Set down the material once more, exactly as it appears.

--- BEGIN DATA ROWS ---

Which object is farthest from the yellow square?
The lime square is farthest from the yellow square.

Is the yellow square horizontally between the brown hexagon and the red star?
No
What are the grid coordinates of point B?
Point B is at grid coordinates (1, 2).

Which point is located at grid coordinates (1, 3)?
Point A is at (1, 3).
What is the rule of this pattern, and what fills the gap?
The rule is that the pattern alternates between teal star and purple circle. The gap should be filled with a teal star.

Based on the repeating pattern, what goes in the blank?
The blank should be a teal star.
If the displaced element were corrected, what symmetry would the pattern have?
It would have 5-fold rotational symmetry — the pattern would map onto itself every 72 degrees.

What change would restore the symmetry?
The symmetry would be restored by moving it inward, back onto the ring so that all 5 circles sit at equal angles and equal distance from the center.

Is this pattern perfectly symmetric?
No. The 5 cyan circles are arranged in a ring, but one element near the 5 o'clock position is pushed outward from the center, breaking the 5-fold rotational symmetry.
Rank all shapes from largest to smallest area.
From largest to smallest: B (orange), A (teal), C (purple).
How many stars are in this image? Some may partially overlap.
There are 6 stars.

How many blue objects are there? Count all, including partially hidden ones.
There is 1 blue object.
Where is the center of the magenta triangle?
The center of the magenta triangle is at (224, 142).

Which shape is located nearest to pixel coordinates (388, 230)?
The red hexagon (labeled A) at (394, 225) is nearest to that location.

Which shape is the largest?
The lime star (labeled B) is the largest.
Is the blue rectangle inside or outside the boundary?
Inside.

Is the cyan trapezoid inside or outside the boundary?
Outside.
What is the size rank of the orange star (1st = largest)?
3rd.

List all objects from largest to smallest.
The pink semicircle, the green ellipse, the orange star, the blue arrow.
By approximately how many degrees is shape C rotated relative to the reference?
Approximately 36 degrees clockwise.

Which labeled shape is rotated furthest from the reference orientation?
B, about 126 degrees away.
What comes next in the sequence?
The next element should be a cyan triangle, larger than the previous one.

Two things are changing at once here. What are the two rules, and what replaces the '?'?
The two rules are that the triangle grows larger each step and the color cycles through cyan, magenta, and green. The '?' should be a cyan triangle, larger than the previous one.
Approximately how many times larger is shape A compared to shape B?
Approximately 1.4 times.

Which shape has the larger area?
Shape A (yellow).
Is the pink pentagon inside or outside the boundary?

--- END DATA ROWS ---

- FULL RESPONSE:
Which object is farthest from the yellow square?
The lime square is farthest from the yellow square.

Is the yellow square horizontally between the brown hexagon and the red star?
No
What are the grid coordinates of point B?
Point B is at grid coordinates (1, 2).

Which point is located at grid coordinates (1, 3)?
Point A is at (1, 3).
What is the rule of this pattern, and what fills the gap?
The rule is that the pattern alternates between teal star and purple circle. The gap should be filled with a teal star.

Based on the repeating pattern, what goes in the blank?
The blank should be a teal star.
If the displaced element were corrected, what symmetry would the pattern have?
It would have 5-fold rotational symmetry — the pattern would map onto itself every 72 degrees.

What change would restore the symmetry?
The symmetry would be restored by moving it inward, back onto the ring so that all 5 circles sit at equal angles and equal distance from the center.

Is this pattern perfectly symmetric?
No. The 5 cyan circles are arranged in a ring, but one element near the 5 o'clock position is pushed outward from the center, breaking the 5-fold rotational symmetry.
Rank all shapes from largest to smallest area.
From largest to smallest: B (orange), A (teal), C (purple).
How many stars are in this image? Some may partially overlap.
There are 6 stars.

How many blue objects are there? Count all, including partially hidden ones.
There is 1 blue object.
Where is the center of the magenta triangle?
The center of the magenta triangle is at (224, 142).

Which shape is located nearest to pixel coordinates (388, 230)?
The red hexagon (labeled A) at (394, 225) is nearest to that location.

Which shape is the largest?
The lime star (labeled B) is the largest.
Is the blue rectangle inside or outside the boundary?
Inside.

Is the cyan trapezoid inside or outside the boundary?
Outside.
What is the size rank of the orange star (1st = largest)?
3rd.

List all objects from largest to smallest.
The pink semicircle, the green ellipse, the orange star, the blue arrow.
By approximately how many degrees is shape C rotated relative to the reference?
Approximately 36 degrees clockwise.

Which labeled shape is rotated furthest from the reference orientation?
B, about 126 degrees away.
What comes next in the sequence?
The next element should be a cyan triangle, larger than the previous one.

Two things are changing at once here. What are the two rules, and what replaces the '?'?
The two rules are that the triangle grows larger each step and the color cycles through cyan, magenta, and green. The '?' should be a cyan triangle, larger than the previous one.
Approximately how many times larger is shape A compared to shape B?
Approximately 1.4 times.

Which shape has the larger area?
Shape A (yellow).
Is the pink pentagon inside or outside the boundary?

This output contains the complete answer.